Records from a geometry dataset
- - -

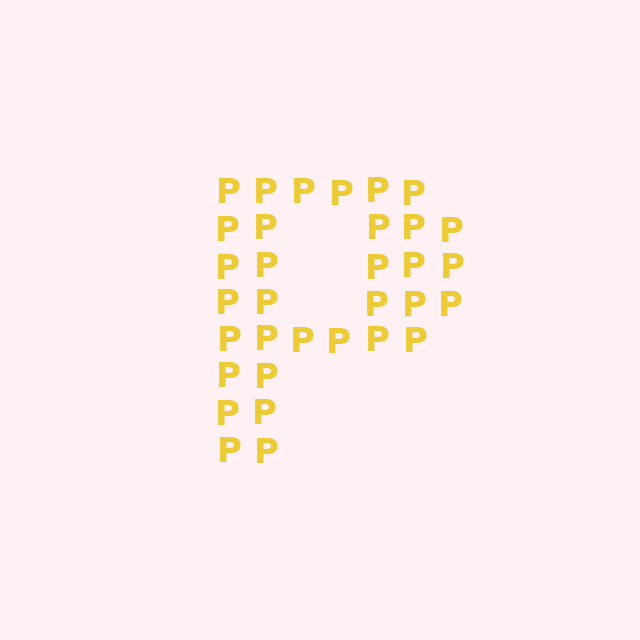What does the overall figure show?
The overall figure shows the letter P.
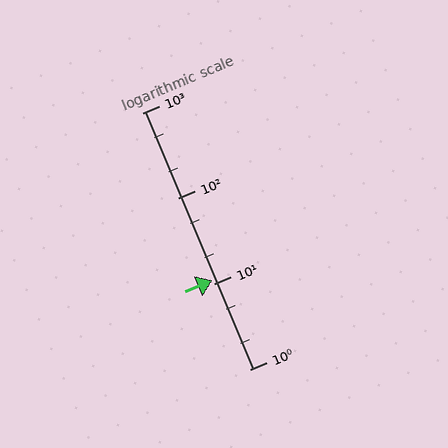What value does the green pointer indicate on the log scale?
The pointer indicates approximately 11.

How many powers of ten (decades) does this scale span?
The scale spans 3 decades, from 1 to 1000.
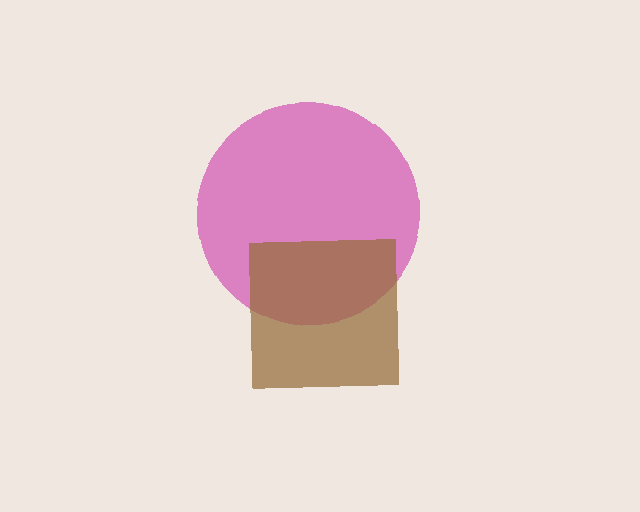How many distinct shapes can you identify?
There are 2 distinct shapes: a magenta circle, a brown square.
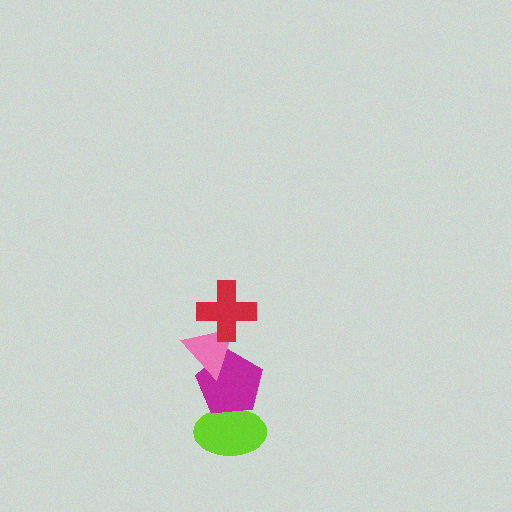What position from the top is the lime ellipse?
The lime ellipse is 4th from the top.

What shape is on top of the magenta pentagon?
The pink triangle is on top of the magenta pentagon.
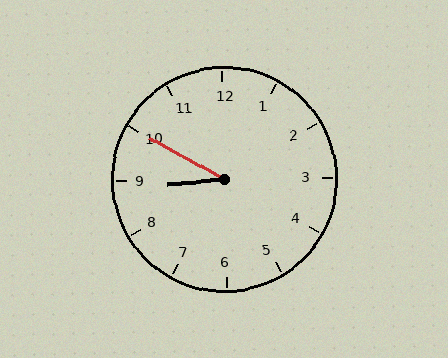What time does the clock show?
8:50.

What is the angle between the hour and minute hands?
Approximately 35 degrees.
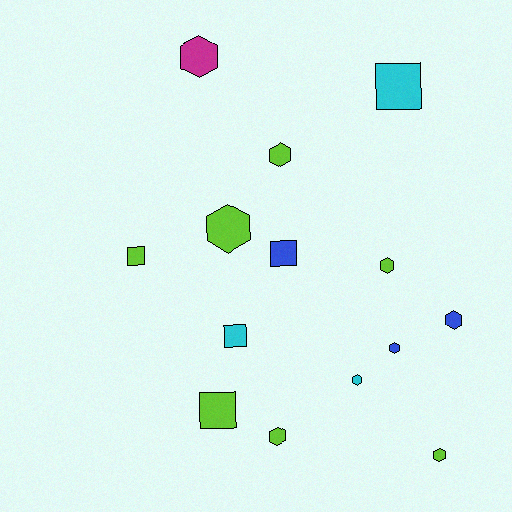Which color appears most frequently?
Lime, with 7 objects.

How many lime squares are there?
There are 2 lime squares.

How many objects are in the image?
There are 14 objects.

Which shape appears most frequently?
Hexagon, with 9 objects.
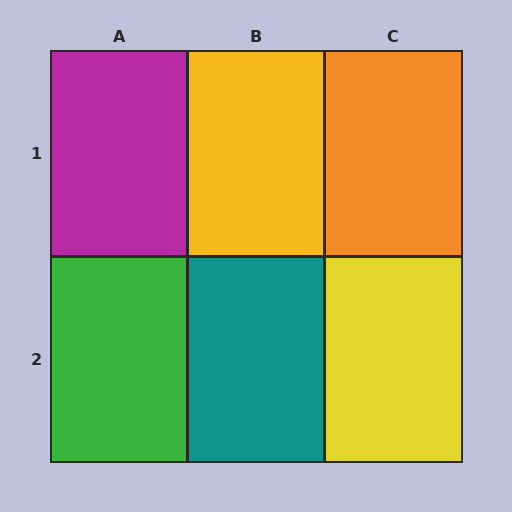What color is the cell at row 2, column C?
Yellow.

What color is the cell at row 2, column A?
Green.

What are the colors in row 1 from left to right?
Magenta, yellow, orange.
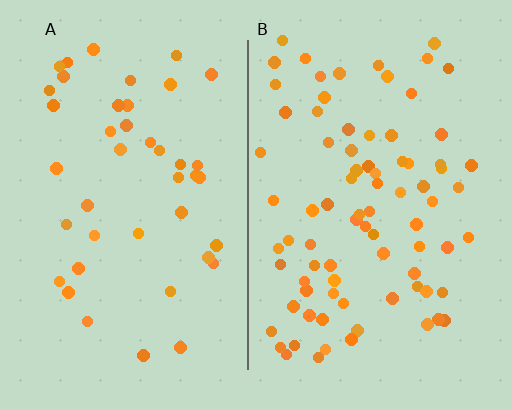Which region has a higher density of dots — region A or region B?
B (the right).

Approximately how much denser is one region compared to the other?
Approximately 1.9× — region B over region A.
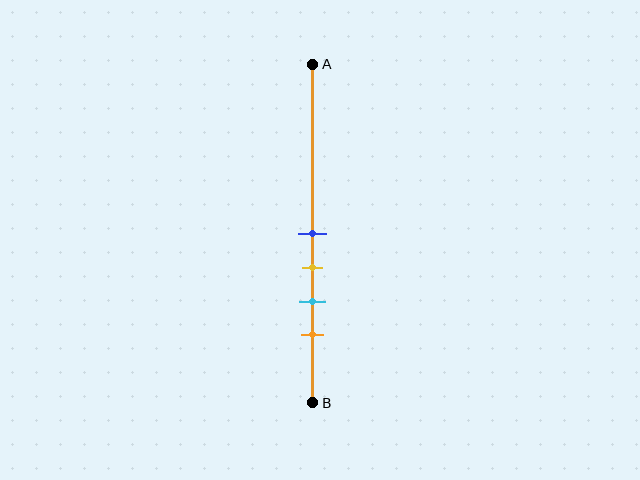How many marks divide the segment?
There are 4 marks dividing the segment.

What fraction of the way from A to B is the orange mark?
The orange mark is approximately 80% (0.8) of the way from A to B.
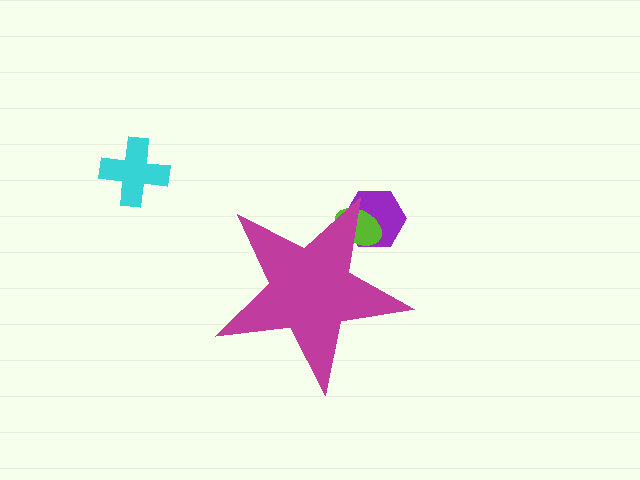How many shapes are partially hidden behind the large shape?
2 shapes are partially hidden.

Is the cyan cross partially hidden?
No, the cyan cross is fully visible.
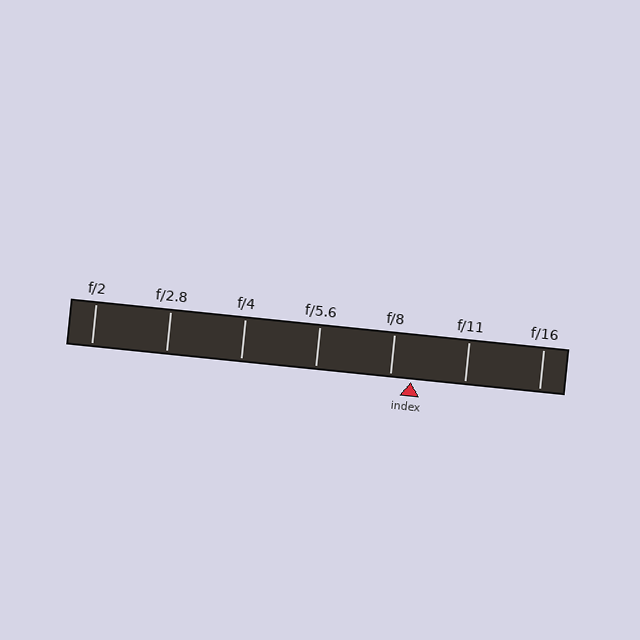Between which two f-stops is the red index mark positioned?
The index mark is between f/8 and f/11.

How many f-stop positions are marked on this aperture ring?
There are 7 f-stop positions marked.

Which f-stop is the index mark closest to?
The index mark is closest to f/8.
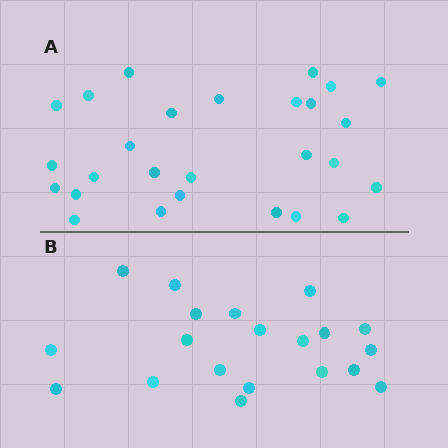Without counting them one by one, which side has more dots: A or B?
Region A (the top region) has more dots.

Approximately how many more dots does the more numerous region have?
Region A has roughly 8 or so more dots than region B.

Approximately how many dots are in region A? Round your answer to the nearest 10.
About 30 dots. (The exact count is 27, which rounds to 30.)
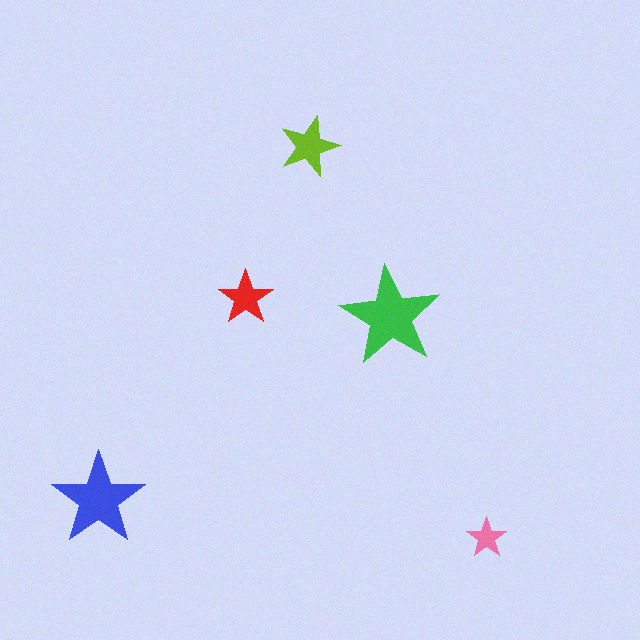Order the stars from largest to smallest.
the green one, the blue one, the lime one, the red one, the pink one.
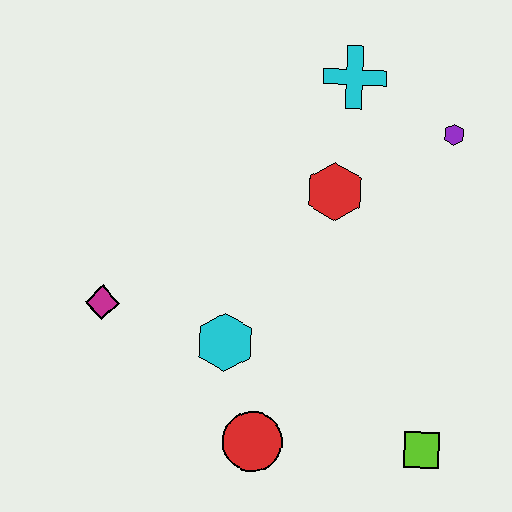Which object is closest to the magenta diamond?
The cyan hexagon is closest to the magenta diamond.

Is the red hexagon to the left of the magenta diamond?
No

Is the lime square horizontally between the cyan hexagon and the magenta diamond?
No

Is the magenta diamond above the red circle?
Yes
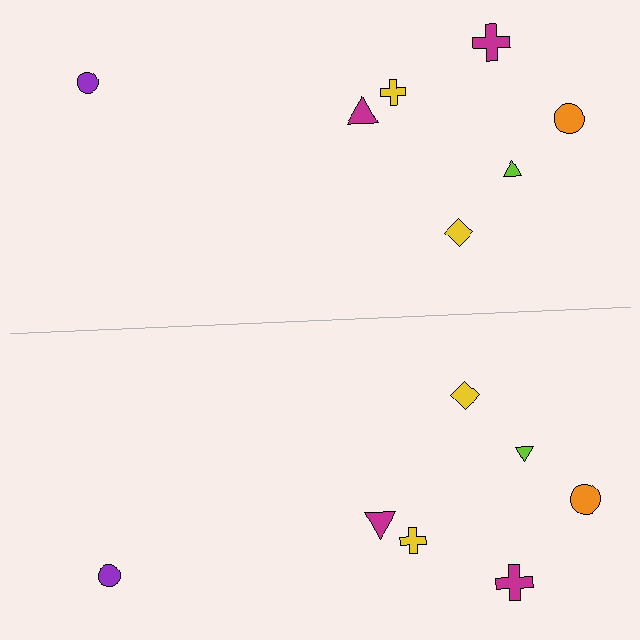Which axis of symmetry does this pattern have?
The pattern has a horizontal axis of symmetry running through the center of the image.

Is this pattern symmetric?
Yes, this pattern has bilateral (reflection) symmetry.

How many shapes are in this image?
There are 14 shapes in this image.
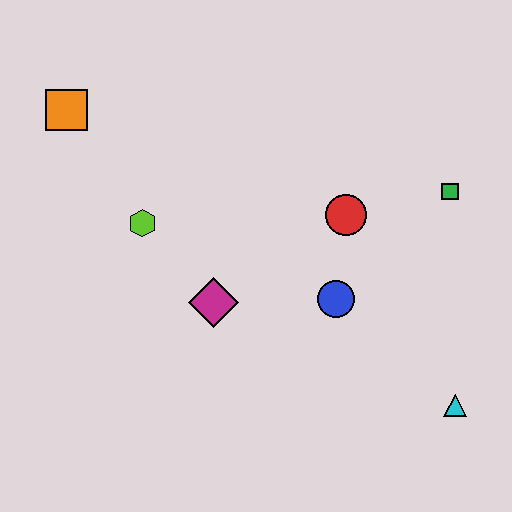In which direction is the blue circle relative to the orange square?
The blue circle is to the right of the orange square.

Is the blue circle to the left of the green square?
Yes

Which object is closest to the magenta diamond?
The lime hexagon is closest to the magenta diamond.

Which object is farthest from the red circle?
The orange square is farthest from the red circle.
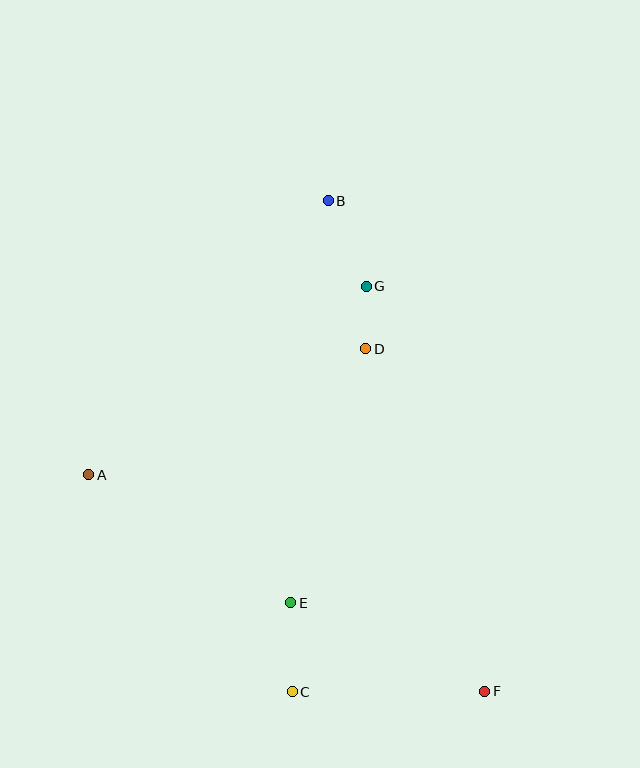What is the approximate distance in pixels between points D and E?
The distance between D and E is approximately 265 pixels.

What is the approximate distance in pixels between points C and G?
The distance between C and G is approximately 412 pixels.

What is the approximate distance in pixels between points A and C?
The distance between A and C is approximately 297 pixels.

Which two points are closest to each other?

- - -

• _YOUR INSTRUCTIONS_:
Transcribe the listing in full. Omit the pictures and keep every line exact.

• _WRITTEN ANSWER_:
What does the overall figure show?
The overall figure shows the letter P.
What value does the green pointer indicate on the log scale?
The pointer indicates approximately 11.

How many powers of ten (decades) does this scale span?
The scale spans 3 decades, from 1 to 1000.
How many distinct shapes can you identify?
There are 2 distinct shapes: a magenta circle, a brown square.
What position from the top is the lime ellipse?
The lime ellipse is 4th from the top.

What shape is on top of the magenta pentagon?
The pink triangle is on top of the magenta pentagon.
What time does the clock show?
8:50.

What is the angle between the hour and minute hands?
Approximately 35 degrees.
Which color appears most frequently?
Lime, with 7 objects.

How many lime squares are there?
There are 2 lime squares.

How many objects are in the image?
There are 14 objects.

Which shape appears most frequently?
Hexagon, with 9 objects.
What color is the cell at row 2, column C?
Yellow.

What color is the cell at row 2, column A?
Green.

What are the colors in row 1 from left to right?
Magenta, yellow, orange.
Which region has a higher density of dots — region A or region B?
B (the right).

Approximately how much denser is one region compared to the other?
Approximately 1.9× — region B over region A.
How many marks divide the segment?
There are 4 marks dividing the segment.

What fraction of the way from A to B is the orange mark?
The orange mark is approximately 80% (0.8) of the way from A to B.
How many shapes are partially hidden behind the large shape?
2 shapes are partially hidden.

Is the cyan cross partially hidden?
No, the cyan cross is fully visible.
Between which two f-stops is the red index mark positioned?
The index mark is between f/8 and f/11.

How many f-stop positions are marked on this aperture ring?
There are 7 f-stop positions marked.

Which f-stop is the index mark closest to?
The index mark is closest to f/8.
Without counting them one by one, which side has more dots: A or B?
Region A (the top region) has more dots.

Approximately how many more dots does the more numerous region have?
Region A has roughly 8 or so more dots than region B.

Approximately how many dots are in region A? Round your answer to the nearest 10.
About 30 dots. (The exact count is 27, which rounds to 30.)
Order the stars from largest to smallest.
the green one, the blue one, the lime one, the red one, the pink one.
Which object is closest to the magenta diamond?
The cyan hexagon is closest to the magenta diamond.

Is the red hexagon to the left of the magenta diamond?
No

Is the lime square horizontally between the cyan hexagon and the magenta diamond?
No

Is the magenta diamond above the red circle?
Yes
Which axis of symmetry does this pattern have?
The pattern has a horizontal axis of symmetry running through the center of the image.

Is this pattern symmetric?
Yes, this pattern has bilateral (reflection) symmetry.

How many shapes are in this image?
There are 14 shapes in this image.
In which direction is the blue circle relative to the orange square?
The blue circle is to the right of the orange square.

Is the blue circle to the left of the green square?
Yes

Which object is closest to the magenta diamond?
The lime hexagon is closest to the magenta diamond.

Which object is farthest from the red circle?
The orange square is farthest from the red circle.
What is the approximate distance in pixels between points D and E?
The distance between D and E is approximately 265 pixels.

What is the approximate distance in pixels between points C and G?
The distance between C and G is approximately 412 pixels.

What is the approximate distance in pixels between points A and C?
The distance between A and C is approximately 297 pixels.

Which two points are closest to each other?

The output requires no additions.